# START OF RECORDED DATA

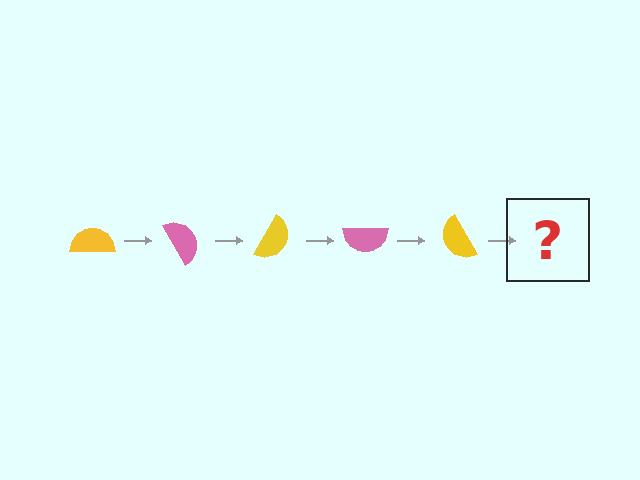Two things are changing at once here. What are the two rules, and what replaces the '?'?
The two rules are that it rotates 60 degrees clockwise each step and the color cycles through yellow and pink. The '?' should be a pink semicircle, rotated 300 degrees clockwise from the start.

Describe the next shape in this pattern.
It should be a pink semicircle, rotated 300 degrees clockwise from the start.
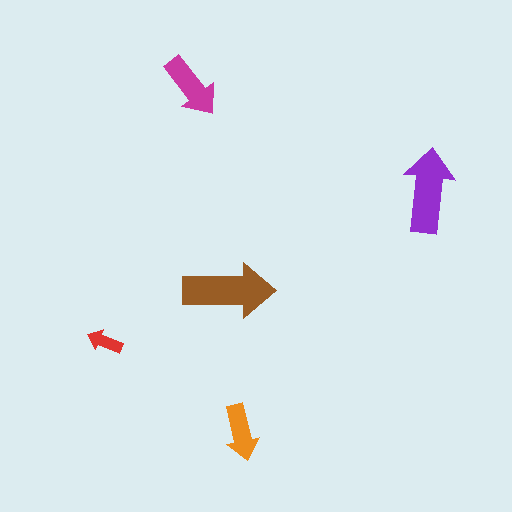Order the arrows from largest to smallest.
the brown one, the purple one, the magenta one, the orange one, the red one.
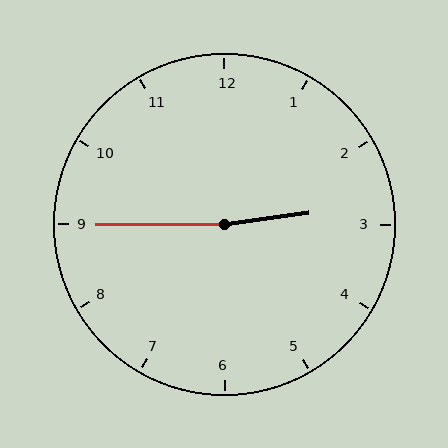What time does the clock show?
2:45.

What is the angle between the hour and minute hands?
Approximately 172 degrees.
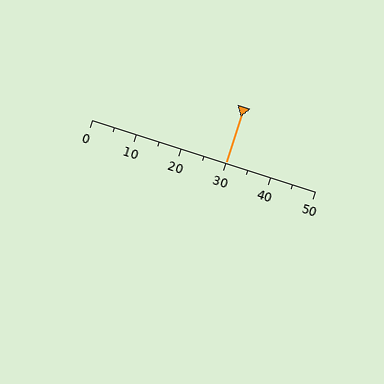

# END OF RECORDED DATA

Reproduce every record above exactly, omitting the pictures.

Two things are changing at once here. What are the two rules, and what replaces the '?'?
The two rules are that it rotates 60 degrees clockwise each step and the color cycles through yellow and pink. The '?' should be a pink semicircle, rotated 300 degrees clockwise from the start.

Describe the next shape in this pattern.
It should be a pink semicircle, rotated 300 degrees clockwise from the start.
Order the arrows from largest to smallest.
the brown one, the purple one, the magenta one, the orange one, the red one.
What time does the clock show?
2:45.

What is the angle between the hour and minute hands?
Approximately 172 degrees.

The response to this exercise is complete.